INSTRUCTIONS FOR THE TASK:
From the line containing "Which object is closest to the pink square?" to the last line of the records below, retype every line exactly and output nothing else.

DATA EXTRACTS:
-*-*-

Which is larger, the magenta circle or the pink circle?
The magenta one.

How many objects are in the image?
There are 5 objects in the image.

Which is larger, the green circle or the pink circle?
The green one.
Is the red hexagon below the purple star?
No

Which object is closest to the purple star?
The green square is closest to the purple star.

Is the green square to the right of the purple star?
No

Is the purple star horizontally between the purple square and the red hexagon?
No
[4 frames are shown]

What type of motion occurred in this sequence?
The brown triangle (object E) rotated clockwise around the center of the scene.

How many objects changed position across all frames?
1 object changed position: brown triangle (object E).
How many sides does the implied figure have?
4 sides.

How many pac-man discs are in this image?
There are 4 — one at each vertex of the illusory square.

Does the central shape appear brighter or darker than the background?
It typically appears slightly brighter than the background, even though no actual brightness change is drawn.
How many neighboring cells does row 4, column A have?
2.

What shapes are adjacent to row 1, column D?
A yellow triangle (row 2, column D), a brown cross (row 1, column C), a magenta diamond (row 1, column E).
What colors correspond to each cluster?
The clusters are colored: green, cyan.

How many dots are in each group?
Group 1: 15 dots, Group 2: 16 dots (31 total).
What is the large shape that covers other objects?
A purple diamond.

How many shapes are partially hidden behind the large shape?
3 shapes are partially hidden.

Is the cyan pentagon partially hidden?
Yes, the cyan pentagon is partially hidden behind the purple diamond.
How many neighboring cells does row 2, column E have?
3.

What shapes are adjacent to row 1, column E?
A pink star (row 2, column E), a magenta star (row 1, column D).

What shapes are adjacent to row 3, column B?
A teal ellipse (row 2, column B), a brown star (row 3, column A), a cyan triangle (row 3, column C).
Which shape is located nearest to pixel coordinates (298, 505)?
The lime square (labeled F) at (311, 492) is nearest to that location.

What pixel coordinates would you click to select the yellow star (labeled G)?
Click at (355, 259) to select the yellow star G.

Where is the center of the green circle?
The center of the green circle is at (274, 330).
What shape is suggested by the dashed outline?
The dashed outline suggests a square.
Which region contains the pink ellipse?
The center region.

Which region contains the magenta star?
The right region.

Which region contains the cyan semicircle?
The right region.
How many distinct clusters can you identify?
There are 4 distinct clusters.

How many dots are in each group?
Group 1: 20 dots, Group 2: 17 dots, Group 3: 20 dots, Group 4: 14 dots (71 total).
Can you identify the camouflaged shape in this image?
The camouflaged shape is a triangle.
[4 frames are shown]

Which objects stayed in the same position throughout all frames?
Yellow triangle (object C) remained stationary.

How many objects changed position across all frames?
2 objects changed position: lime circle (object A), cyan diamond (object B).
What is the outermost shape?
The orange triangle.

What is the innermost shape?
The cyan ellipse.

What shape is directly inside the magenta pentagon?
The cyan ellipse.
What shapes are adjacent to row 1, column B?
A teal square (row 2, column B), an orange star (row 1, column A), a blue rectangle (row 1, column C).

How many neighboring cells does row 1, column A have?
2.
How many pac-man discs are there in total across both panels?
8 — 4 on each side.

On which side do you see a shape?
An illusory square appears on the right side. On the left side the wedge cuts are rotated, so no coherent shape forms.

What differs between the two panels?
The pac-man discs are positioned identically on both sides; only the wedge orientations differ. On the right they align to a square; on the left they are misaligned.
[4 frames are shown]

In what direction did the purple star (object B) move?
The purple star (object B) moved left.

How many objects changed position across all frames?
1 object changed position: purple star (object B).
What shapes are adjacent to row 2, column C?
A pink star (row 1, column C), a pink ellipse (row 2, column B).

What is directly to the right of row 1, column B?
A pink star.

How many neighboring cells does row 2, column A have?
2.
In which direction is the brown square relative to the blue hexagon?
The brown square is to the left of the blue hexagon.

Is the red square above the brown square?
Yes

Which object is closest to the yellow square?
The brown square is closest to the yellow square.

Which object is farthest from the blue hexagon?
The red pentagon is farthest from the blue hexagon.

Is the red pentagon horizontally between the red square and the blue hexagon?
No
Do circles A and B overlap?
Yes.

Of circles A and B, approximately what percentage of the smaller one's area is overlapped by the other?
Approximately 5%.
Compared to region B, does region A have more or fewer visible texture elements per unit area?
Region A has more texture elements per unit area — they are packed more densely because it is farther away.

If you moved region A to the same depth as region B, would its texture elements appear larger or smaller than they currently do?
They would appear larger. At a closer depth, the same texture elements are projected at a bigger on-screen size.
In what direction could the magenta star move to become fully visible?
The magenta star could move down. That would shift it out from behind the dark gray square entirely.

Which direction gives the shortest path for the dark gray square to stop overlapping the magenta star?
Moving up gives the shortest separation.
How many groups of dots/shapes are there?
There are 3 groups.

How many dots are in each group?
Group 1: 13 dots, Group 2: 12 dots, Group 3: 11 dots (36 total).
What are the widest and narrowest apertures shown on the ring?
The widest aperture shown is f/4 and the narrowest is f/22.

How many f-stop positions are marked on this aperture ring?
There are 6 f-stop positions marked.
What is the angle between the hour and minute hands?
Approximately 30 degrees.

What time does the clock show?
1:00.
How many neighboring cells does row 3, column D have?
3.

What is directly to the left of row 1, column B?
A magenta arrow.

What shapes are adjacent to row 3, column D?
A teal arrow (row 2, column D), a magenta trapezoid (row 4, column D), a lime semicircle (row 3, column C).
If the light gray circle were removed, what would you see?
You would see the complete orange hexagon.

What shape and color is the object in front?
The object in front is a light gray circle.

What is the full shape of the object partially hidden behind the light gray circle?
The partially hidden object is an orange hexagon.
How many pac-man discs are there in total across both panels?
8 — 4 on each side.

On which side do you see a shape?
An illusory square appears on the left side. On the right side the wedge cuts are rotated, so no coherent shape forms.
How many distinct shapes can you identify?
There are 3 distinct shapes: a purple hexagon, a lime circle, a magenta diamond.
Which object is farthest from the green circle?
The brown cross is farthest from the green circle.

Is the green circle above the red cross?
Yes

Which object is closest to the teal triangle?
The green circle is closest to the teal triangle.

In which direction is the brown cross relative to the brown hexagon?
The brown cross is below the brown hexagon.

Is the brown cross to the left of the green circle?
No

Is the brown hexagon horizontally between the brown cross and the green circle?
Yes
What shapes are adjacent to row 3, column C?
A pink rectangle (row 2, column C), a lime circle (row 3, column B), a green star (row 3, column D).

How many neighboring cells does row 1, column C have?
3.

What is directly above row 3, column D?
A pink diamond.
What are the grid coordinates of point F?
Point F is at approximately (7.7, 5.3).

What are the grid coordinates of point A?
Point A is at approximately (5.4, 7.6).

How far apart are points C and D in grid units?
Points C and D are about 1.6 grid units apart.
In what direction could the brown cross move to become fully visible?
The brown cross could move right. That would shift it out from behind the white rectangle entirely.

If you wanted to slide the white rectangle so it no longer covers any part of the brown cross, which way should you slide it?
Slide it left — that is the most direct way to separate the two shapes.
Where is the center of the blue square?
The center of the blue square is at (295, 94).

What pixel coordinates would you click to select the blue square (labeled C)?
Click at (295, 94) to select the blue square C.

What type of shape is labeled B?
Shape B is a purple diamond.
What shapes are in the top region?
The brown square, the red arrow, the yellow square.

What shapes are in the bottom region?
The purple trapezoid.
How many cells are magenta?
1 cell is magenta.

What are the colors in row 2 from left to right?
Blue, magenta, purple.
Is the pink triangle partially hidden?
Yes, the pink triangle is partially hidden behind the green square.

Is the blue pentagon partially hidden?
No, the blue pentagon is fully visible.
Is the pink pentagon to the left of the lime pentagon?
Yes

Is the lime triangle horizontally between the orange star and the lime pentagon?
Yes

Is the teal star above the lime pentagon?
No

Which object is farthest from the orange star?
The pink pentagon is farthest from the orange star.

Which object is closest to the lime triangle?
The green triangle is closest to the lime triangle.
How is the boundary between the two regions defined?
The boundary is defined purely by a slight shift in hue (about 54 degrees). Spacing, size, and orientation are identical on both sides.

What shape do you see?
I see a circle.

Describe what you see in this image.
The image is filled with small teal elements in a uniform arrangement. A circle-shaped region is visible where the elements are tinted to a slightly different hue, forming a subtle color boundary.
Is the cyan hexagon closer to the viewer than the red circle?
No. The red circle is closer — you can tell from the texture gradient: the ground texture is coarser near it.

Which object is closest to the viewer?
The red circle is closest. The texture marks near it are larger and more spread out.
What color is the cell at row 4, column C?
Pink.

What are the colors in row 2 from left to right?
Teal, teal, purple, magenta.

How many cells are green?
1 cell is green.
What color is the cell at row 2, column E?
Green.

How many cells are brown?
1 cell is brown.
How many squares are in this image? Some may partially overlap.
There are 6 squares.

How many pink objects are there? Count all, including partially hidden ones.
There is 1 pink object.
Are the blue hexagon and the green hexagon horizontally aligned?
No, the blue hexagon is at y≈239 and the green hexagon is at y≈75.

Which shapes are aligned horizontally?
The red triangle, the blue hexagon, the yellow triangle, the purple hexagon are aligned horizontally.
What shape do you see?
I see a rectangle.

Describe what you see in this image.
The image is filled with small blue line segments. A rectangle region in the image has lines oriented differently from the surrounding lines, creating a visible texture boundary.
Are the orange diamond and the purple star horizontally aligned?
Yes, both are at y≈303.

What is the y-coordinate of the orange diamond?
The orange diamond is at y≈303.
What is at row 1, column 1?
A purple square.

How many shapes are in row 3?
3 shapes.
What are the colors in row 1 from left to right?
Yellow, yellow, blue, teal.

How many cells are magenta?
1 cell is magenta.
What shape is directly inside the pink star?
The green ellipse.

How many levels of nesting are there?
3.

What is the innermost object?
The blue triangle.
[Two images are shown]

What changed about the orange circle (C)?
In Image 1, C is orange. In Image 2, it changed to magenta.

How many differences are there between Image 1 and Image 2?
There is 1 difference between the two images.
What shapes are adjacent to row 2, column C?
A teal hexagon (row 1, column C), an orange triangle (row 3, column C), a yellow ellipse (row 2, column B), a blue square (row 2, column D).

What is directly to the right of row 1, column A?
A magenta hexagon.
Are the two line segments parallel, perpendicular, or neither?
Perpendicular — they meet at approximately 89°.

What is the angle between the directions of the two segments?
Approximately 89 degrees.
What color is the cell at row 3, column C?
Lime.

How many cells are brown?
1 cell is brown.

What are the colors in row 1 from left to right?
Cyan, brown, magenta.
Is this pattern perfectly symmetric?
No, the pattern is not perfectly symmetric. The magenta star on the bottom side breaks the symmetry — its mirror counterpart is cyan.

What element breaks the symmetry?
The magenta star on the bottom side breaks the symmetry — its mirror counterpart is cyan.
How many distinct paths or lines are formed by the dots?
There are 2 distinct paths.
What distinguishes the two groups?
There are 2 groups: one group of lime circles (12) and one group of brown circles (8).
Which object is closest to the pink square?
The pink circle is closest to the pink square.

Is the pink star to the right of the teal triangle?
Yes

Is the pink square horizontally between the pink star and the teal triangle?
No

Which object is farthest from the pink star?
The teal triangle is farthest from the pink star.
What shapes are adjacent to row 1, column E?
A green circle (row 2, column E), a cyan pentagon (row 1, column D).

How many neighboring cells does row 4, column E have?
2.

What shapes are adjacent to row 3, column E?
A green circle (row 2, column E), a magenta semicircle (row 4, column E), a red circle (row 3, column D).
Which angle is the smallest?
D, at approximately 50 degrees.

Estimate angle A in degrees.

-*-*-

RESULT:
Which object is closest to the pink square?
The pink circle is closest to the pink square.

Is the pink star to the right of the teal triangle?
Yes

Is the pink square horizontally between the pink star and the teal triangle?
No

Which object is farthest from the pink star?
The teal triangle is farthest from the pink star.
What shapes are adjacent to row 1, column E?
A green circle (row 2, column E), a cyan pentagon (row 1, column D).

How many neighboring cells does row 4, column E have?
2.

What shapes are adjacent to row 3, column E?
A green circle (row 2, column E), a magenta semicircle (row 4, column E), a red circle (row 3, column D).
Which angle is the smallest?
D, at approximately 50 degrees.

Estimate angle A in degrees.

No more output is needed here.